Synthetic figure question data:
____

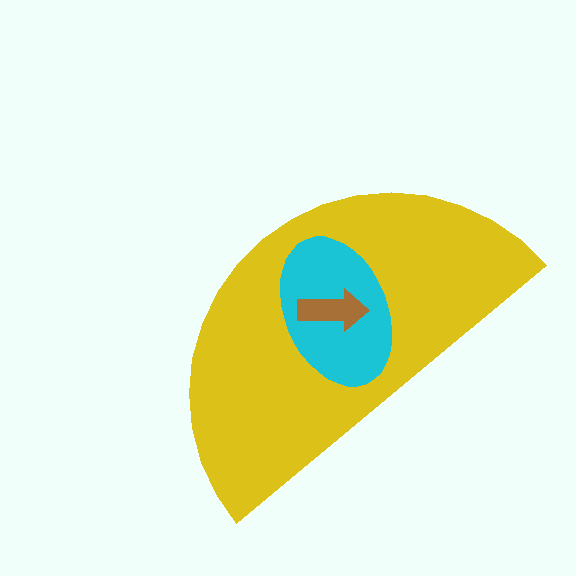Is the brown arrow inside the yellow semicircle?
Yes.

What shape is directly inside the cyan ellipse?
The brown arrow.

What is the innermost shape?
The brown arrow.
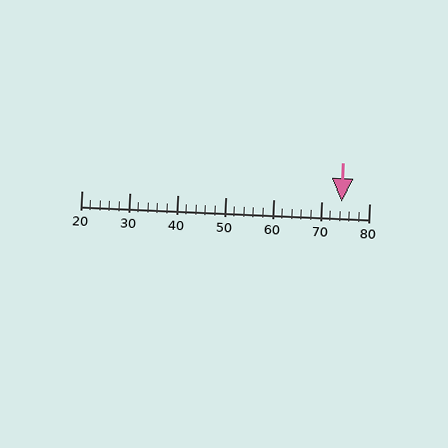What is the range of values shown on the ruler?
The ruler shows values from 20 to 80.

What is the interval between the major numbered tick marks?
The major tick marks are spaced 10 units apart.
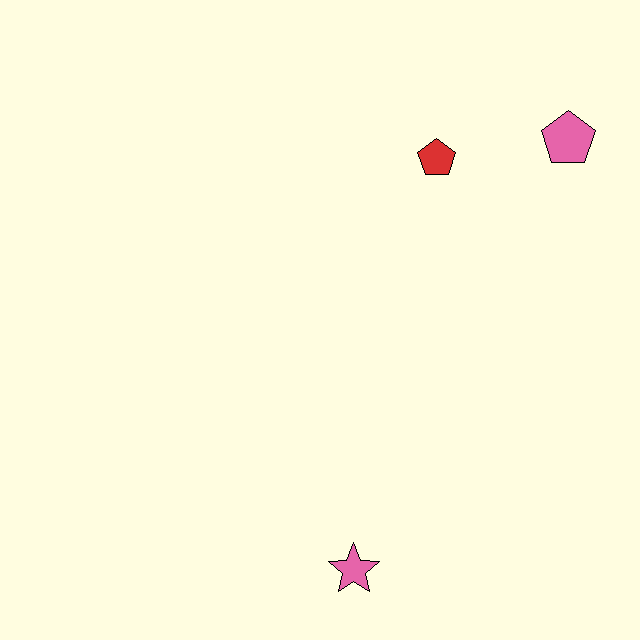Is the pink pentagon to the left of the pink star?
No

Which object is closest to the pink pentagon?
The red pentagon is closest to the pink pentagon.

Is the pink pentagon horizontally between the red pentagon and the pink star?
No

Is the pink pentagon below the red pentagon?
No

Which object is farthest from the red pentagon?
The pink star is farthest from the red pentagon.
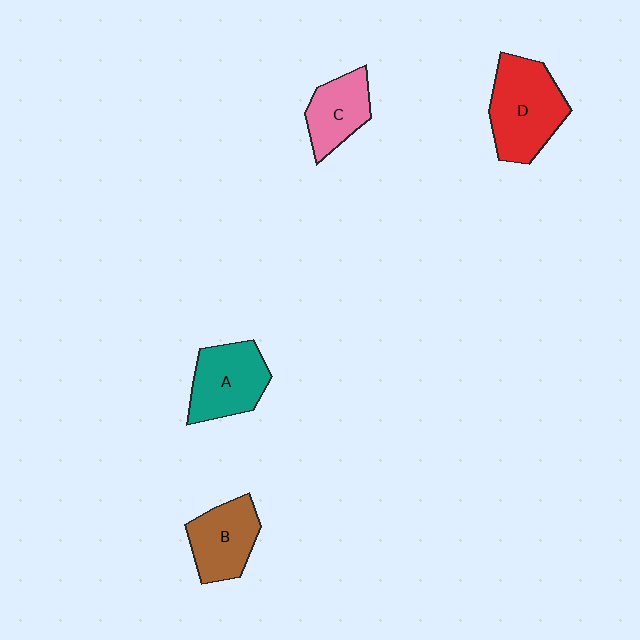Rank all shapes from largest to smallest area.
From largest to smallest: D (red), A (teal), B (brown), C (pink).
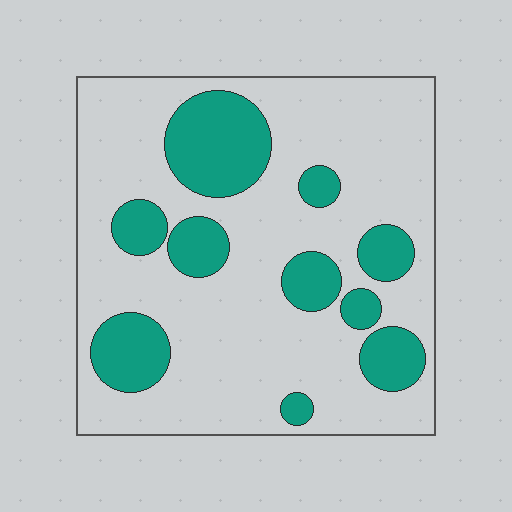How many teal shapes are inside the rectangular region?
10.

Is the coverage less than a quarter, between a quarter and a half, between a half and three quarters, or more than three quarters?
Between a quarter and a half.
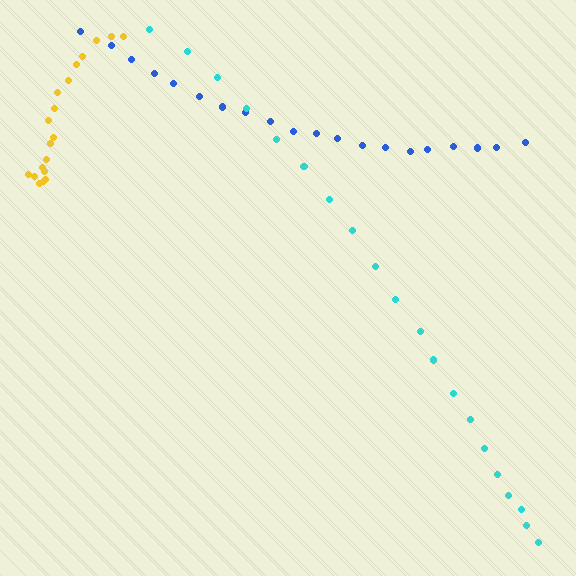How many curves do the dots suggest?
There are 3 distinct paths.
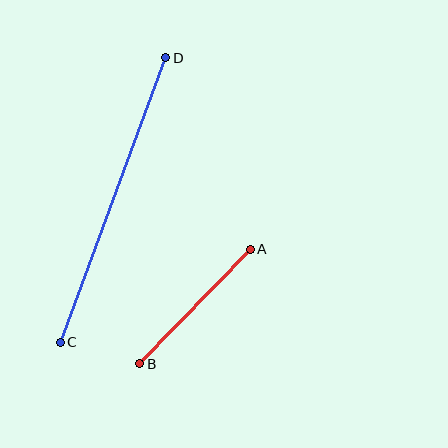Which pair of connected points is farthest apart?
Points C and D are farthest apart.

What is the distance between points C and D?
The distance is approximately 304 pixels.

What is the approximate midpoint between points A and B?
The midpoint is at approximately (195, 307) pixels.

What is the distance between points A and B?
The distance is approximately 159 pixels.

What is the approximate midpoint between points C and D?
The midpoint is at approximately (113, 200) pixels.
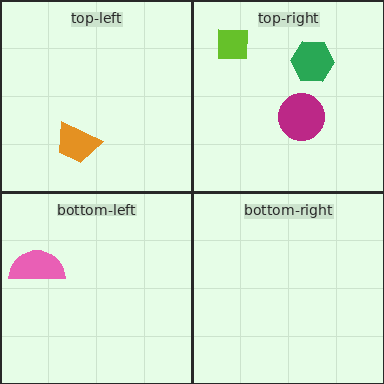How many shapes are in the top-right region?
3.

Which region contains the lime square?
The top-right region.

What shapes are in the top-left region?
The orange trapezoid.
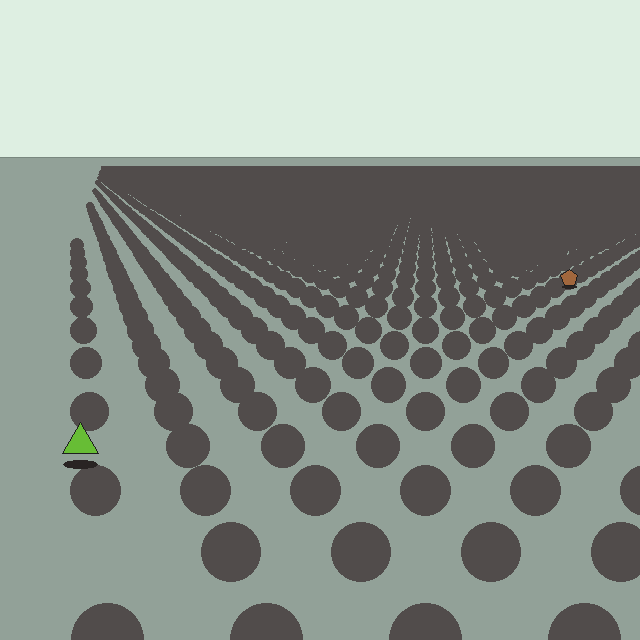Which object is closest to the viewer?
The lime triangle is closest. The texture marks near it are larger and more spread out.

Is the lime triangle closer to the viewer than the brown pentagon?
Yes. The lime triangle is closer — you can tell from the texture gradient: the ground texture is coarser near it.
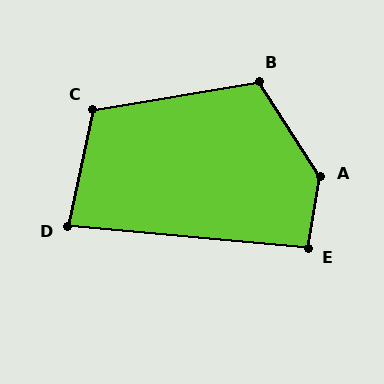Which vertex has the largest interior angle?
A, at approximately 138 degrees.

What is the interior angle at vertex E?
Approximately 94 degrees (obtuse, close to a right angle).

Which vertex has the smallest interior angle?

____

What is required:
Leave out the pictures, and give all the records again exactly.

Output:
Is the brown arrow inside the yellow semicircle?
Yes.

What shape is directly inside the cyan ellipse?
The brown arrow.

What is the innermost shape?
The brown arrow.
What is the range of values shown on the ruler?
The ruler shows values from 20 to 80.

What is the interval between the major numbered tick marks?
The major tick marks are spaced 10 units apart.
Is the pink pentagon to the left of the pink star?
No

Which object is closest to the pink pentagon?
The red pentagon is closest to the pink pentagon.

Is the pink pentagon horizontally between the red pentagon and the pink star?
No

Is the pink pentagon below the red pentagon?
No

Which object is farthest from the red pentagon?
The pink star is farthest from the red pentagon.
Rank all shapes from largest to smallest area.
From largest to smallest: D (red), A (teal), B (brown), C (pink).
How many teal shapes are inside the rectangular region?
10.

Is the coverage less than a quarter, between a quarter and a half, between a half and three quarters, or more than three quarters?
Between a quarter and a half.
How many curves do the dots suggest?
There are 3 distinct paths.
Which pair of connected points is farthest apart?
Points C and D are farthest apart.

What is the distance between points C and D?
The distance is approximately 304 pixels.

What is the approximate midpoint between points A and B?
The midpoint is at approximately (195, 307) pixels.

What is the distance between points A and B?
The distance is approximately 159 pixels.

What is the approximate midpoint between points C and D?
The midpoint is at approximately (113, 200) pixels.
How many shapes are in the top-right region?
3.

Which region contains the lime square?
The top-right region.

What shapes are in the top-left region?
The orange trapezoid.
Which object is closest to the viewer?
The lime triangle is closest. The texture marks near it are larger and more spread out.

Is the lime triangle closer to the viewer than the brown pentagon?
Yes. The lime triangle is closer — you can tell from the texture gradient: the ground texture is coarser near it.
Which vertex has the largest interior angle?
A, at approximately 138 degrees.

What is the interior angle at vertex E?
Approximately 94 degrees (obtuse, close to a right angle).

Which vertex has the smallest interior angle?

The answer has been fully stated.